## [Written problem]
With pictures omitted, copy exactly the lines from the one containing "How many purple squares are there?" through the end of the records below.

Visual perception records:
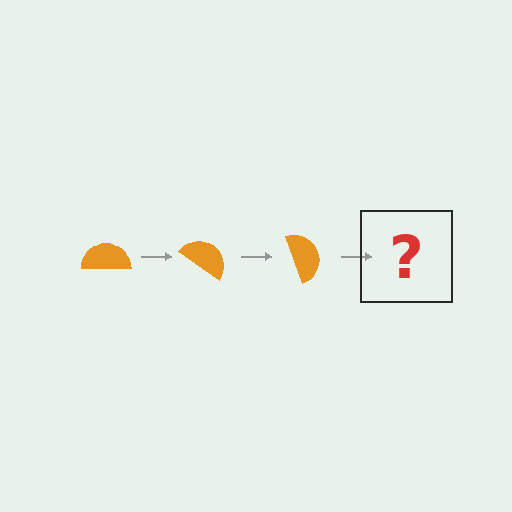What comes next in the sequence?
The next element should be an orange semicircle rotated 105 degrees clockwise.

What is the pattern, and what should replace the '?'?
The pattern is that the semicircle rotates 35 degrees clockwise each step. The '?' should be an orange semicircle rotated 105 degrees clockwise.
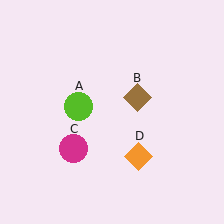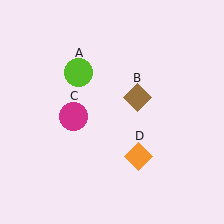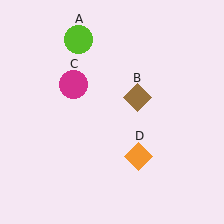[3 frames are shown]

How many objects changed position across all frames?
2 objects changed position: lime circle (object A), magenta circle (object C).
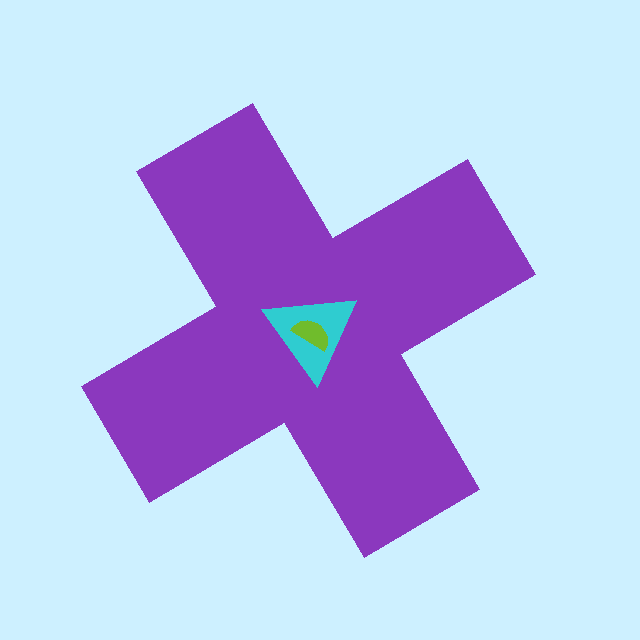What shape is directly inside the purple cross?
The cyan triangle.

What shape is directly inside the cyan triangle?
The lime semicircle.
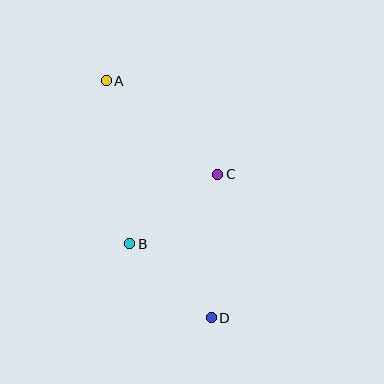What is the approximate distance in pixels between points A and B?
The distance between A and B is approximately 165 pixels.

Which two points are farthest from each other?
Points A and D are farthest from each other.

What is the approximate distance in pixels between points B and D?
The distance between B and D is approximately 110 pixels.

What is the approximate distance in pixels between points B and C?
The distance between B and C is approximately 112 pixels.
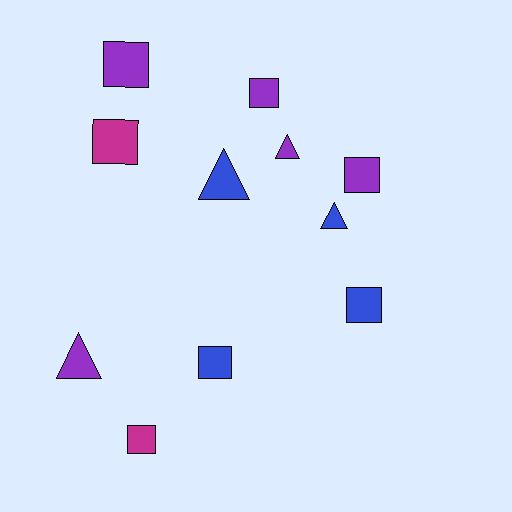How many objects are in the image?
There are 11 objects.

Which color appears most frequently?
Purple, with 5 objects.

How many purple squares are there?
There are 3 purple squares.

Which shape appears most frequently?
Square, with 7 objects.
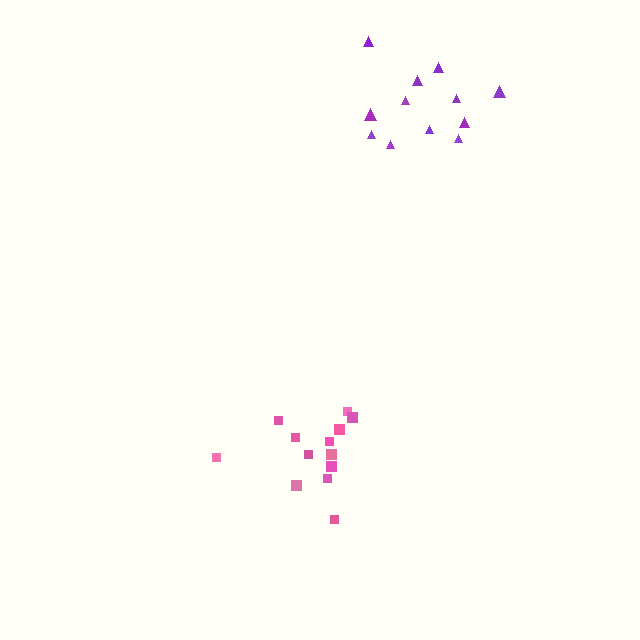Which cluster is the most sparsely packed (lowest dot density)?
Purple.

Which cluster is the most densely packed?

## [Response]
How many purple squares are there?
There are 3 purple squares.

Which shape appears most frequently?
Square, with 7 objects.
Which cluster is the most sparsely packed (lowest dot density)?
Purple.

Which cluster is the most densely packed?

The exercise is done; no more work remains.